_Records shown_
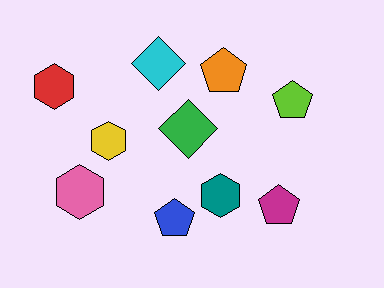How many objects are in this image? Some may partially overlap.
There are 10 objects.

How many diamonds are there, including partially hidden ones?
There are 2 diamonds.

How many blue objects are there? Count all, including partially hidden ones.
There is 1 blue object.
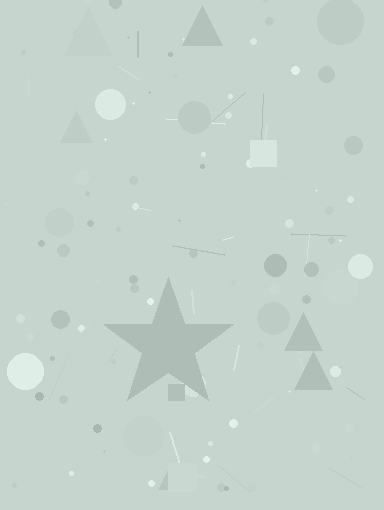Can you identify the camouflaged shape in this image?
The camouflaged shape is a star.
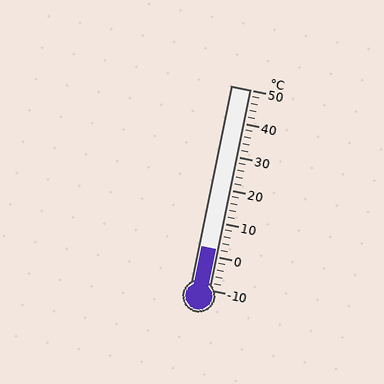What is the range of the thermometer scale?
The thermometer scale ranges from -10°C to 50°C.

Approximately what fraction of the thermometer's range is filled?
The thermometer is filled to approximately 20% of its range.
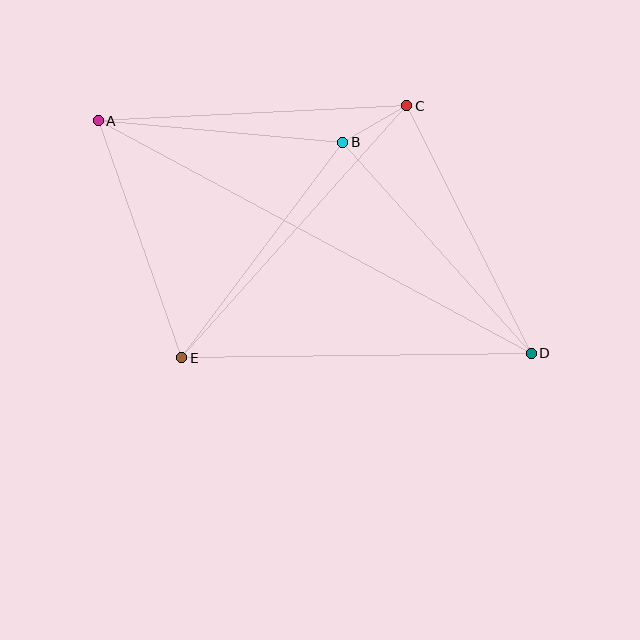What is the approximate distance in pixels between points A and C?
The distance between A and C is approximately 309 pixels.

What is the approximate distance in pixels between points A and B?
The distance between A and B is approximately 245 pixels.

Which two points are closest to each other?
Points B and C are closest to each other.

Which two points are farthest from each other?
Points A and D are farthest from each other.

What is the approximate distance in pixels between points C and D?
The distance between C and D is approximately 277 pixels.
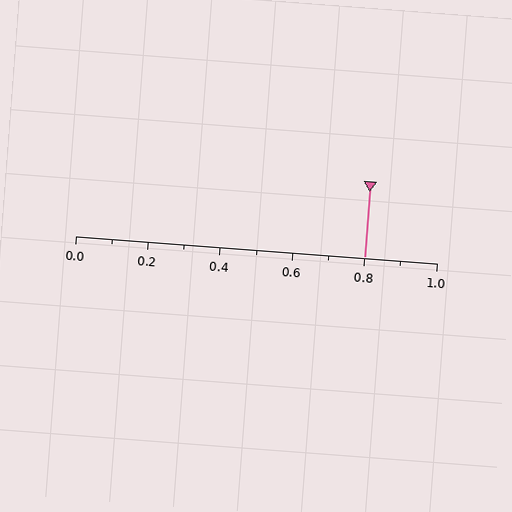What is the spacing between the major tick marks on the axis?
The major ticks are spaced 0.2 apart.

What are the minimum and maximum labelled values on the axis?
The axis runs from 0.0 to 1.0.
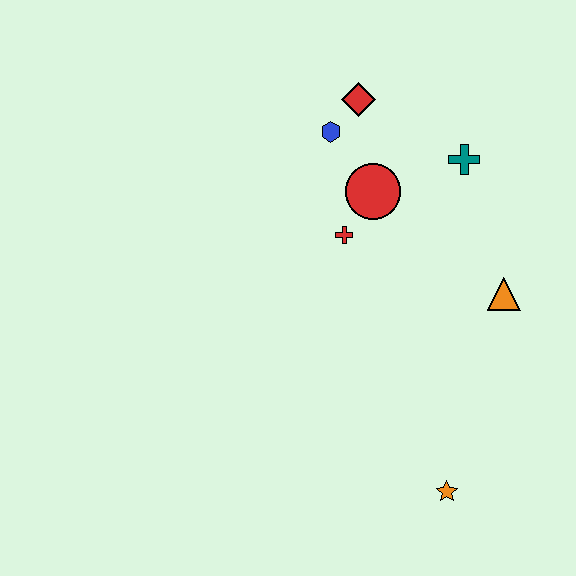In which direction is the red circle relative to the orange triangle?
The red circle is to the left of the orange triangle.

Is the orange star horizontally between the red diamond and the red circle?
No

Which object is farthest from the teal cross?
The orange star is farthest from the teal cross.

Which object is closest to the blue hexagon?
The red diamond is closest to the blue hexagon.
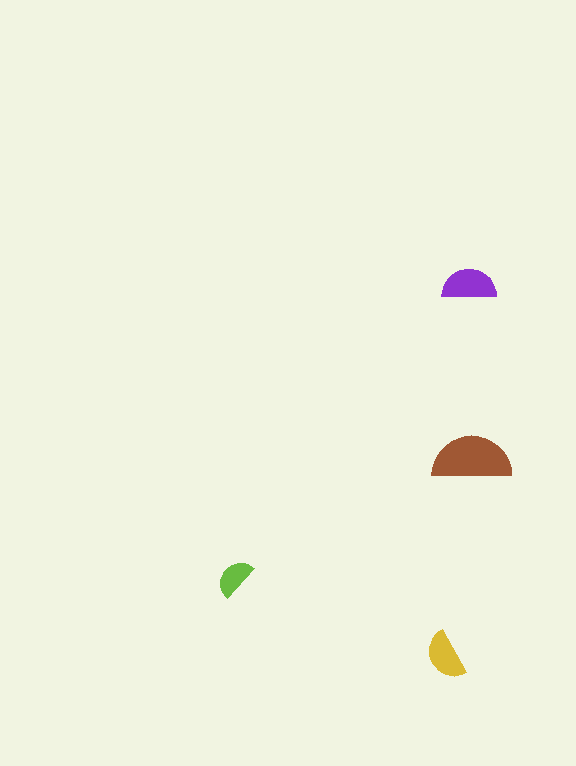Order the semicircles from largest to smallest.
the brown one, the purple one, the yellow one, the lime one.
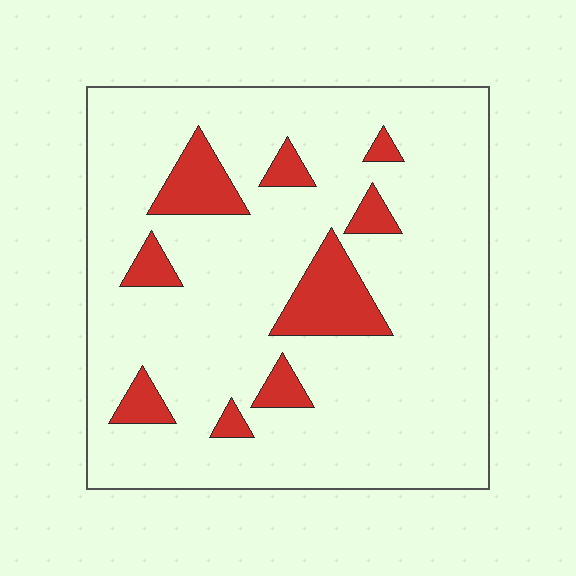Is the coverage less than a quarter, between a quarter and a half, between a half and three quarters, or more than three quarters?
Less than a quarter.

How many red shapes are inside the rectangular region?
9.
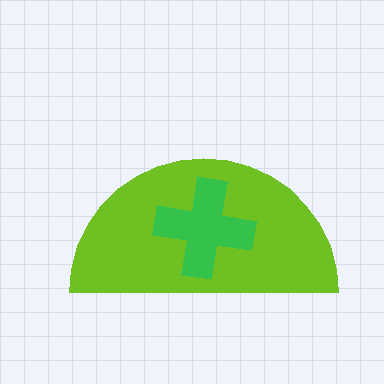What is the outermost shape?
The lime semicircle.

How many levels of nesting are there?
2.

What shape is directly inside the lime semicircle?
The green cross.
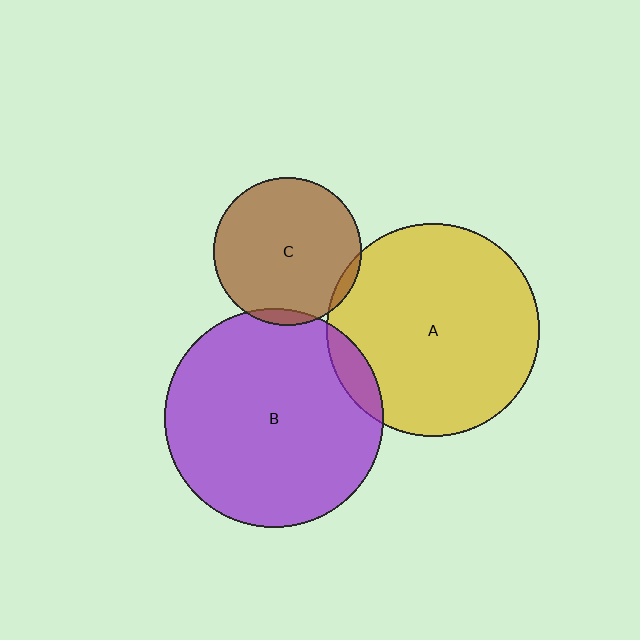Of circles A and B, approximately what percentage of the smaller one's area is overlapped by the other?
Approximately 5%.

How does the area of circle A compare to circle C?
Approximately 2.1 times.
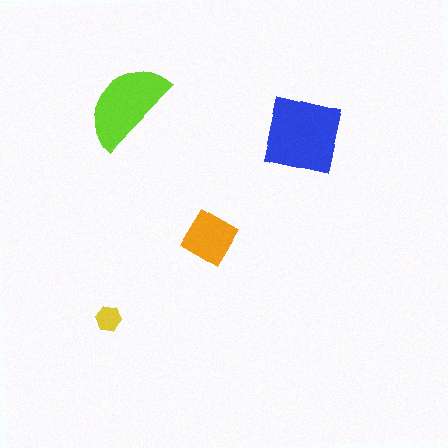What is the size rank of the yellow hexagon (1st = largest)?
4th.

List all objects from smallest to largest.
The yellow hexagon, the orange diamond, the lime semicircle, the blue square.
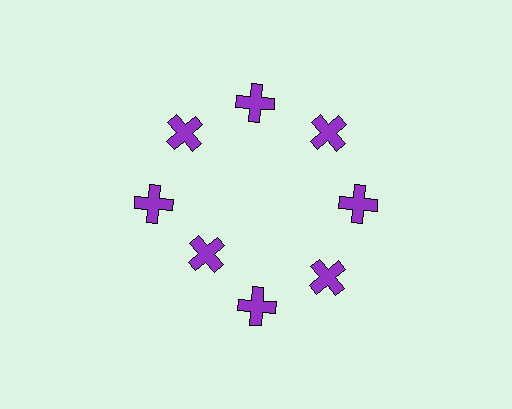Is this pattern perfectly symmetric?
No. The 8 purple crosses are arranged in a ring, but one element near the 8 o'clock position is pulled inward toward the center, breaking the 8-fold rotational symmetry.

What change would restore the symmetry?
The symmetry would be restored by moving it outward, back onto the ring so that all 8 crosses sit at equal angles and equal distance from the center.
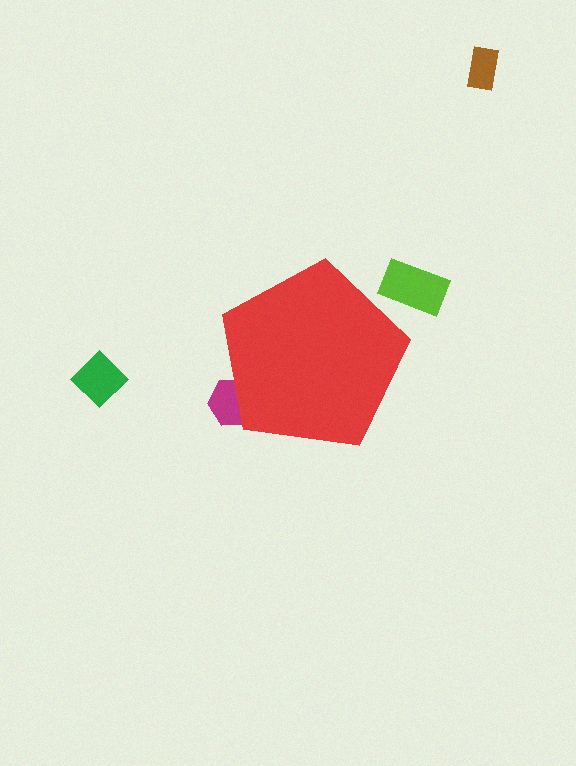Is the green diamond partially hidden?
No, the green diamond is fully visible.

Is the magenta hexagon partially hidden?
Yes, the magenta hexagon is partially hidden behind the red pentagon.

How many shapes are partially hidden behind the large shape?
1 shape is partially hidden.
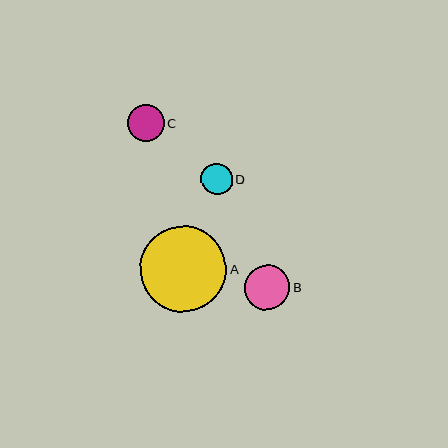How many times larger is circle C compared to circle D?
Circle C is approximately 1.2 times the size of circle D.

_Directive_
Every record above should be written out again without change, except that the pictures are left out.

_Answer for the task_
How many objects are in this image? Some may partially overlap.
There are 10 objects.

How many diamonds are there, including partially hidden ones?
There are 2 diamonds.

How many blue objects are there? Count all, including partially hidden ones.
There is 1 blue object.
Can you identify the camouflaged shape in this image?
The camouflaged shape is a star.
What is the range of the thermometer scale?
The thermometer scale ranges from -10°C to 50°C.

Approximately what fraction of the thermometer's range is filled?
The thermometer is filled to approximately 20% of its range.
What is the approximate distance in pixels between points A and C?
The distance between A and C is approximately 309 pixels.

What is the approximate distance in pixels between points A and B?
The distance between A and B is approximately 245 pixels.

Which two points are closest to each other?
Points B and C are closest to each other.

Which two points are farthest from each other?
Points A and D are farthest from each other.

What is the approximate distance in pixels between points C and D?
The distance between C and D is approximately 277 pixels.
What is the spacing between the major tick marks on the axis?
The major ticks are spaced 0.2 apart.

What are the minimum and maximum labelled values on the axis?
The axis runs from 0.0 to 1.0.
In which direction is the red circle relative to the orange triangle?
The red circle is to the left of the orange triangle.

Is the orange star horizontally between the red diamond and the red circle?
No

Which object is farthest from the teal cross?
The orange star is farthest from the teal cross.

Which object is closest to the blue hexagon?
The red diamond is closest to the blue hexagon.
Order the semicircles from largest to smallest.
the brown one, the purple one, the yellow one, the lime one.
Is the coverage less than a quarter, between a quarter and a half, between a half and three quarters, or more than three quarters?
Less than a quarter.

How many red shapes are inside the rectangular region?
9.
What is the outermost shape?
The lime semicircle.

How many levels of nesting are there?
2.

What shape is directly inside the lime semicircle?
The green cross.
Of circles A and B, approximately what percentage of the smaller one's area is overlapped by the other?
Approximately 5%.

How does the area of circle A compare to circle C?
Approximately 2.1 times.
What is the size rank of the yellow hexagon (1st = largest)?
4th.

List all objects from smallest to largest.
The yellow hexagon, the orange diamond, the lime semicircle, the blue square.
Is this pattern perfectly symmetric?
No. The 8 purple crosses are arranged in a ring, but one element near the 8 o'clock position is pulled inward toward the center, breaking the 8-fold rotational symmetry.

What change would restore the symmetry?
The symmetry would be restored by moving it outward, back onto the ring so that all 8 crosses sit at equal angles and equal distance from the center.
Is the green diamond partially hidden?
No, the green diamond is fully visible.

Is the magenta hexagon partially hidden?
Yes, the magenta hexagon is partially hidden behind the red pentagon.

How many shapes are partially hidden behind the large shape?
1 shape is partially hidden.
How many times larger is circle C compared to circle D?
Circle C is approximately 1.2 times the size of circle D.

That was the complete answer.